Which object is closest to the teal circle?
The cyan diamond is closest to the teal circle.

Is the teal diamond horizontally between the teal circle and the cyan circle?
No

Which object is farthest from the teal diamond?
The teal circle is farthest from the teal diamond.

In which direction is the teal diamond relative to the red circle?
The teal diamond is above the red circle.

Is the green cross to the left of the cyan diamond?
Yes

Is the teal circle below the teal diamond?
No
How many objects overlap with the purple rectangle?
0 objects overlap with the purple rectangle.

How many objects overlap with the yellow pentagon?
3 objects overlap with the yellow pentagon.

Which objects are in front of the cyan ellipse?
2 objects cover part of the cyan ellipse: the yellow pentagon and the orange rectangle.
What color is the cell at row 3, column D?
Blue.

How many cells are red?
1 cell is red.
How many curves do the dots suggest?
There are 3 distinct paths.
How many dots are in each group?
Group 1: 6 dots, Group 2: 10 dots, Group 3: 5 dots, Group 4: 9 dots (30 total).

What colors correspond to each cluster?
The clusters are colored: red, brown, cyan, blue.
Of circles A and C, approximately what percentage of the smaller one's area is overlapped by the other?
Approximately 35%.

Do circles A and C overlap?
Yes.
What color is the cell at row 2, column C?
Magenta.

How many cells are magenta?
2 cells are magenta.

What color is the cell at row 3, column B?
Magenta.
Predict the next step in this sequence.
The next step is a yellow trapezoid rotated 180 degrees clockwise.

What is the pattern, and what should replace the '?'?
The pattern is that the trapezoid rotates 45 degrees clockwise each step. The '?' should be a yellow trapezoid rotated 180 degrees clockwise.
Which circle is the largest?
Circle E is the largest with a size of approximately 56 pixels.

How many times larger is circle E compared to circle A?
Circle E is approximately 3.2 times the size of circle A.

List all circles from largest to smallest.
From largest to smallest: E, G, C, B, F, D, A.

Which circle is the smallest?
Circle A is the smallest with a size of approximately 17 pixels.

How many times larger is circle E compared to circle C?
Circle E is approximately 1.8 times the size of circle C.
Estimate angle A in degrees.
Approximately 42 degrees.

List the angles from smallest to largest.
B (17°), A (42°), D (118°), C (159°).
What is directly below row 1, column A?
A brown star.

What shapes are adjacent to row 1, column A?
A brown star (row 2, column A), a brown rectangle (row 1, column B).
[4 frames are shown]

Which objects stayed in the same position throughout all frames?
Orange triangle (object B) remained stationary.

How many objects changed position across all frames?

━━━━━━━━━━

## The problem
Each record should be transcribed exactly as it was written.

## Finished exercise
Which object is closest to the teal circle?
The cyan diamond is closest to the teal circle.

Is the teal diamond horizontally between the teal circle and the cyan circle?
No

Which object is farthest from the teal diamond?
The teal circle is farthest from the teal diamond.

In which direction is the teal diamond relative to the red circle?
The teal diamond is above the red circle.

Is the green cross to the left of the cyan diamond?
Yes

Is the teal circle below the teal diamond?
No
How many objects overlap with the purple rectangle?
0 objects overlap with the purple rectangle.

How many objects overlap with the yellow pentagon?
3 objects overlap with the yellow pentagon.

Which objects are in front of the cyan ellipse?
2 objects cover part of the cyan ellipse: the yellow pentagon and the orange rectangle.
What color is the cell at row 3, column D?
Blue.

How many cells are red?
1 cell is red.
How many curves do the dots suggest?
There are 3 distinct paths.
How many dots are in each group?
Group 1: 6 dots, Group 2: 10 dots, Group 3: 5 dots, Group 4: 9 dots (30 total).

What colors correspond to each cluster?
The clusters are colored: red, brown, cyan, blue.
Of circles A and C, approximately what percentage of the smaller one's area is overlapped by the other?
Approximately 35%.

Do circles A and C overlap?
Yes.
What color is the cell at row 2, column C?
Magenta.

How many cells are magenta?
2 cells are magenta.

What color is the cell at row 3, column B?
Magenta.
Predict the next step in this sequence.
The next step is a yellow trapezoid rotated 180 degrees clockwise.

What is the pattern, and what should replace the '?'?
The pattern is that the trapezoid rotates 45 degrees clockwise each step. The '?' should be a yellow trapezoid rotated 180 degrees clockwise.
Which circle is the largest?
Circle E is the largest with a size of approximately 56 pixels.

How many times larger is circle E compared to circle A?
Circle E is approximately 3.2 times the size of circle A.

List all circles from largest to smallest.
From largest to smallest: E, G, C, B, F, D, A.

Which circle is the smallest?
Circle A is the smallest with a size of approximately 17 pixels.

How many times larger is circle E compared to circle C?
Circle E is approximately 1.8 times the size of circle C.
Estimate angle A in degrees.
Approximately 42 degrees.

List the angles from smallest to largest.
B (17°), A (42°), D (118°), C (159°).
What is directly below row 1, column A?
A brown star.

What shapes are adjacent to row 1, column A?
A brown star (row 2, column A), a brown rectangle (row 1, column B).
[4 frames are shown]

Which objects stayed in the same position throughout all frames?
Orange triangle (object B) remained stationary.

How many objects changed position across all frames?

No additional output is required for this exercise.